● **EXERCISE DETAILS**
Can you print the data exactly and leave out each image?

● **SUPPLIED INFORMATION**
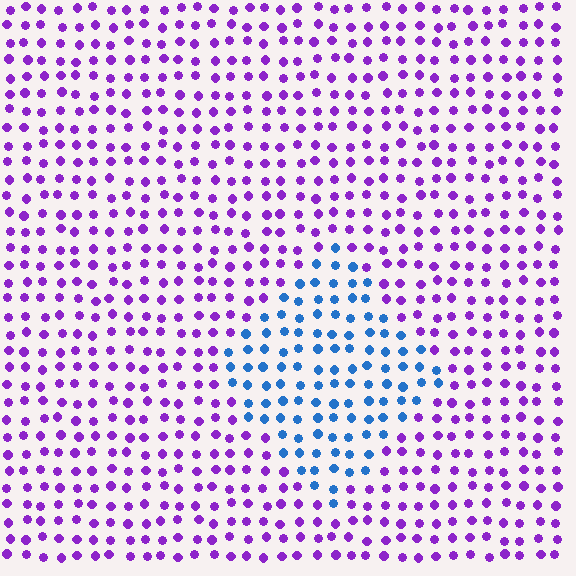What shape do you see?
I see a diamond.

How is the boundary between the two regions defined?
The boundary is defined purely by a slight shift in hue (about 67 degrees). Spacing, size, and orientation are identical on both sides.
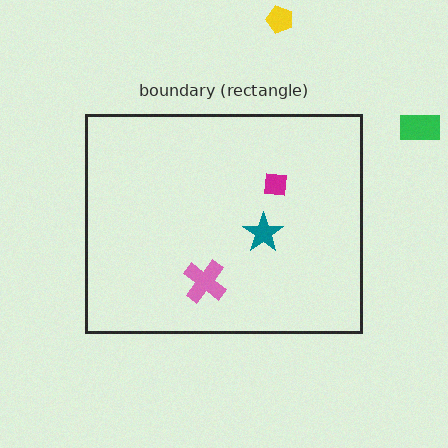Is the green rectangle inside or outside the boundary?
Outside.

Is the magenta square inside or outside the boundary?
Inside.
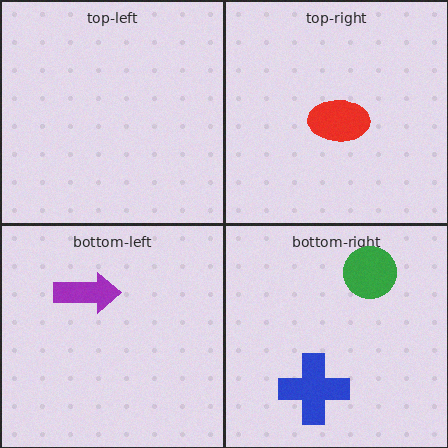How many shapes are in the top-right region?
1.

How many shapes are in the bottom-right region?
2.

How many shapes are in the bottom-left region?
1.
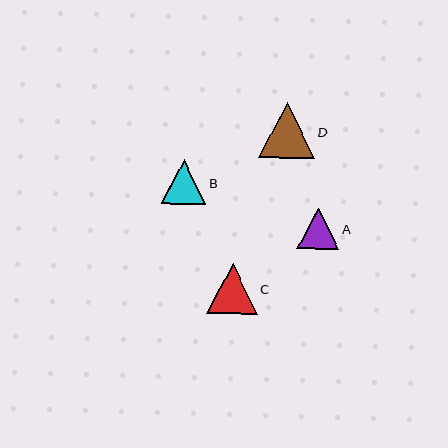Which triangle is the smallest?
Triangle A is the smallest with a size of approximately 41 pixels.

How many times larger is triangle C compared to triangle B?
Triangle C is approximately 1.1 times the size of triangle B.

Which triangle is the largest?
Triangle D is the largest with a size of approximately 56 pixels.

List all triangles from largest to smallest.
From largest to smallest: D, C, B, A.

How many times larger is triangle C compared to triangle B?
Triangle C is approximately 1.1 times the size of triangle B.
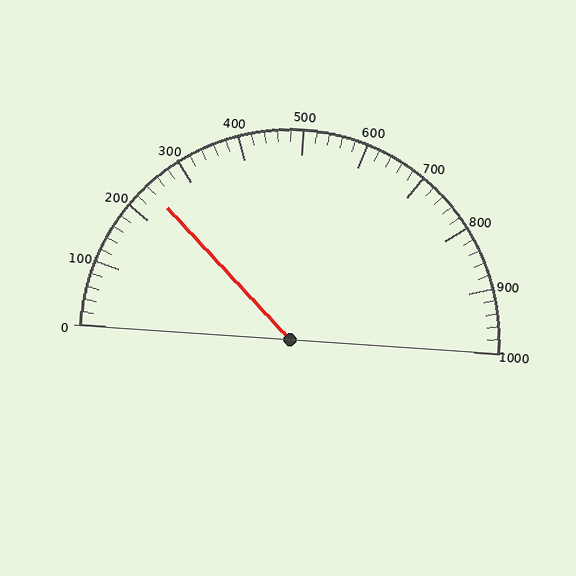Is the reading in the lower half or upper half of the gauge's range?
The reading is in the lower half of the range (0 to 1000).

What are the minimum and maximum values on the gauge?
The gauge ranges from 0 to 1000.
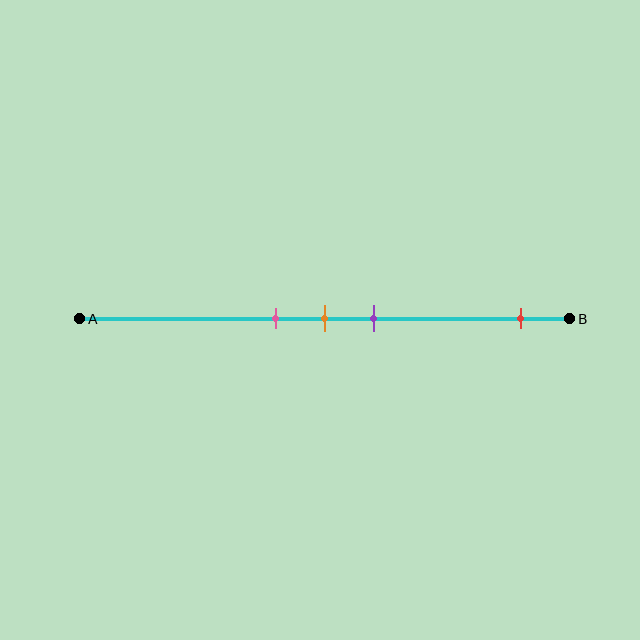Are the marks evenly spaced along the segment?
No, the marks are not evenly spaced.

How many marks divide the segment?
There are 4 marks dividing the segment.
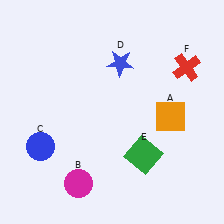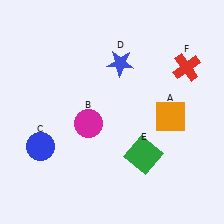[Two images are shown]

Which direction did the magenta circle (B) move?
The magenta circle (B) moved up.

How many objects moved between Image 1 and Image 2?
1 object moved between the two images.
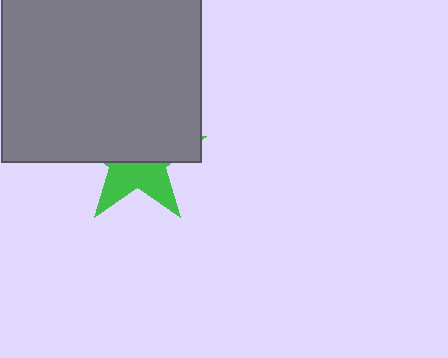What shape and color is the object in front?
The object in front is a gray square.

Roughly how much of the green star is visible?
A small part of it is visible (roughly 40%).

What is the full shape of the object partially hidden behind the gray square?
The partially hidden object is a green star.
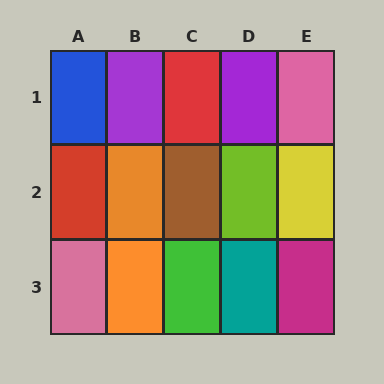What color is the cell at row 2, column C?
Brown.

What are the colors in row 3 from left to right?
Pink, orange, green, teal, magenta.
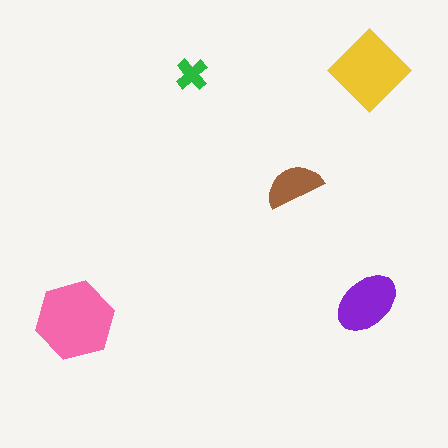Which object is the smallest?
The green cross.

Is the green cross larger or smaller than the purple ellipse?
Smaller.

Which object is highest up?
The yellow diamond is topmost.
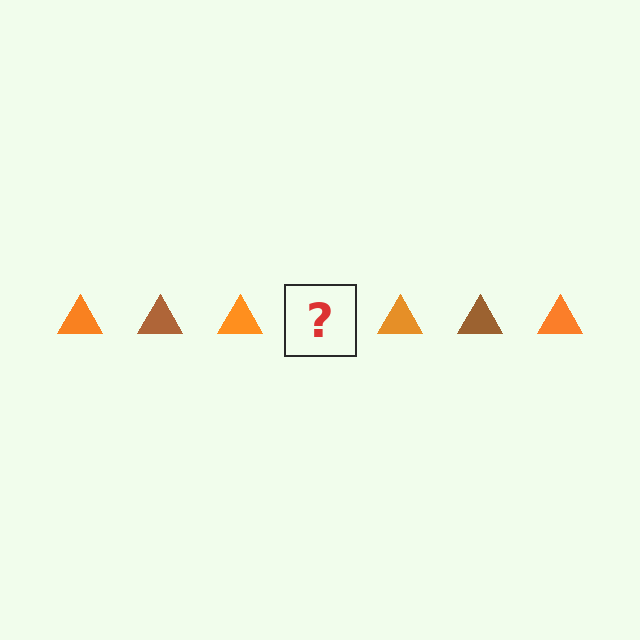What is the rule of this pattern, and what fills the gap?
The rule is that the pattern cycles through orange, brown triangles. The gap should be filled with a brown triangle.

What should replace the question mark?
The question mark should be replaced with a brown triangle.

● **TASK RESPONSE**
What shape do you see?
I see a diamond.

How is the boundary between the two regions defined?
The boundary is defined purely by a slight shift in hue (about 67 degrees). Spacing, size, and orientation are identical on both sides.
Is the green rectangle inside or outside the boundary?
Outside.

Is the magenta square inside or outside the boundary?
Inside.
How many shapes are in the top-right region?
1.

How many shapes are in the bottom-right region?
2.

How many shapes are in the bottom-left region?
1.
Which triangle is the smallest?
Triangle A is the smallest with a size of approximately 41 pixels.

How many times larger is triangle C compared to triangle B?
Triangle C is approximately 1.1 times the size of triangle B.

Which triangle is the largest?
Triangle D is the largest with a size of approximately 56 pixels.

List all triangles from largest to smallest.
From largest to smallest: D, C, B, A.

How many times larger is triangle C compared to triangle B?
Triangle C is approximately 1.1 times the size of triangle B.
Is the reading in the lower half or upper half of the gauge's range?
The reading is in the lower half of the range (0 to 1000).

What are the minimum and maximum values on the gauge?
The gauge ranges from 0 to 1000.
Are the marks evenly spaced along the segment?
No, the marks are not evenly spaced.

How many marks divide the segment?
There are 4 marks dividing the segment.
[Two images are shown]

Which direction did the magenta circle (B) move?
The magenta circle (B) moved up.

How many objects moved between Image 1 and Image 2?
1 object moved between the two images.
What shape and color is the object in front?
The object in front is a gray square.

Roughly how much of the green star is visible?
A small part of it is visible (roughly 40%).

What is the full shape of the object partially hidden behind the gray square?
The partially hidden object is a green star.
What color is the cell at row 2, column C?
Brown.

What are the colors in row 3 from left to right?
Pink, orange, green, teal, magenta.
Which object is the smallest?
The green cross.

Is the green cross larger or smaller than the purple ellipse?
Smaller.

Which object is highest up?
The yellow diamond is topmost.
What is the rule of this pattern, and what fills the gap?
The rule is that the pattern cycles through orange, brown triangles. The gap should be filled with a brown triangle.

What should replace the question mark?
The question mark should be replaced with a brown triangle.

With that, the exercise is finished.